(EXTRACTED DATA begins)

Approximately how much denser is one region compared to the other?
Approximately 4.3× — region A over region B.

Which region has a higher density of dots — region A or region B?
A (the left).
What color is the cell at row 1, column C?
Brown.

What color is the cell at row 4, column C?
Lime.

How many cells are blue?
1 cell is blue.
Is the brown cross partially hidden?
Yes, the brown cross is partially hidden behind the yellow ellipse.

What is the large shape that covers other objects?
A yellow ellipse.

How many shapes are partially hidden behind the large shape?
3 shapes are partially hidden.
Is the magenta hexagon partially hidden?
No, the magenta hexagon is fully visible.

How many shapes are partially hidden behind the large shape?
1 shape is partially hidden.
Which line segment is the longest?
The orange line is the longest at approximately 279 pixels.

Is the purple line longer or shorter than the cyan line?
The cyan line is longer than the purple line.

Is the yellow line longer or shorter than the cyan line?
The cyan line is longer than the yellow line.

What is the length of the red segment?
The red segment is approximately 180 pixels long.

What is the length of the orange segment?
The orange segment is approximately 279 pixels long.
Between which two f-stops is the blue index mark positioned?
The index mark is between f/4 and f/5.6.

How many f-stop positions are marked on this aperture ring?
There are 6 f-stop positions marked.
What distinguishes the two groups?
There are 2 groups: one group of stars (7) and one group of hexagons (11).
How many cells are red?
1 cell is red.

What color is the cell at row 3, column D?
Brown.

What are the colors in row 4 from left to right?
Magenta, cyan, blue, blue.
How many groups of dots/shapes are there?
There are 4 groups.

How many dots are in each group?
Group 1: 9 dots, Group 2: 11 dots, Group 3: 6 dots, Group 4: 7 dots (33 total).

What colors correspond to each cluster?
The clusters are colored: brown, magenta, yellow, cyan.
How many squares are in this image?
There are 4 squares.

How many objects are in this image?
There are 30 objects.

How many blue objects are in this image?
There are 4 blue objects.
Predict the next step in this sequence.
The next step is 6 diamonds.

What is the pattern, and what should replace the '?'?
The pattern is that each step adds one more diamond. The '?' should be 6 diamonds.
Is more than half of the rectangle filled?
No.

(EXTRACTED DATA ends)

**TRY IT**
Every line from above should appear again in the answer, exactly as written.

**ANSWER AREA**
Approximately how much denser is one region compared to the other?
Approximately 4.3× — region A over region B.

Which region has a higher density of dots — region A or region B?
A (the left).
What color is the cell at row 1, column C?
Brown.

What color is the cell at row 4, column C?
Lime.

How many cells are blue?
1 cell is blue.
Is the brown cross partially hidden?
Yes, the brown cross is partially hidden behind the yellow ellipse.

What is the large shape that covers other objects?
A yellow ellipse.

How many shapes are partially hidden behind the large shape?
3 shapes are partially hidden.
Is the magenta hexagon partially hidden?
No, the magenta hexagon is fully visible.

How many shapes are partially hidden behind the large shape?
1 shape is partially hidden.
Which line segment is the longest?
The orange line is the longest at approximately 279 pixels.

Is the purple line longer or shorter than the cyan line?
The cyan line is longer than the purple line.

Is the yellow line longer or shorter than the cyan line?
The cyan line is longer than the yellow line.

What is the length of the red segment?
The red segment is approximately 180 pixels long.

What is the length of the orange segment?
The orange segment is approximately 279 pixels long.
Between which two f-stops is the blue index mark positioned?
The index mark is between f/4 and f/5.6.

How many f-stop positions are marked on this aperture ring?
There are 6 f-stop positions marked.
What distinguishes the two groups?
There are 2 groups: one group of stars (7) and one group of hexagons (11).
How many cells are red?
1 cell is red.

What color is the cell at row 3, column D?
Brown.

What are the colors in row 4 from left to right?
Magenta, cyan, blue, blue.
How many groups of dots/shapes are there?
There are 4 groups.

How many dots are in each group?
Group 1: 9 dots, Group 2: 11 dots, Group 3: 6 dots, Group 4: 7 dots (33 total).

What colors correspond to each cluster?
The clusters are colored: brown, magenta, yellow, cyan.
How many squares are in this image?
There are 4 squares.

How many objects are in this image?
There are 30 objects.

How many blue objects are in this image?
There are 4 blue objects.
Predict the next step in this sequence.
The next step is 6 diamonds.

What is the pattern, and what should replace the '?'?
The pattern is that each step adds one more diamond. The '?' should be 6 diamonds.
Is more than half of the rectangle filled?
No.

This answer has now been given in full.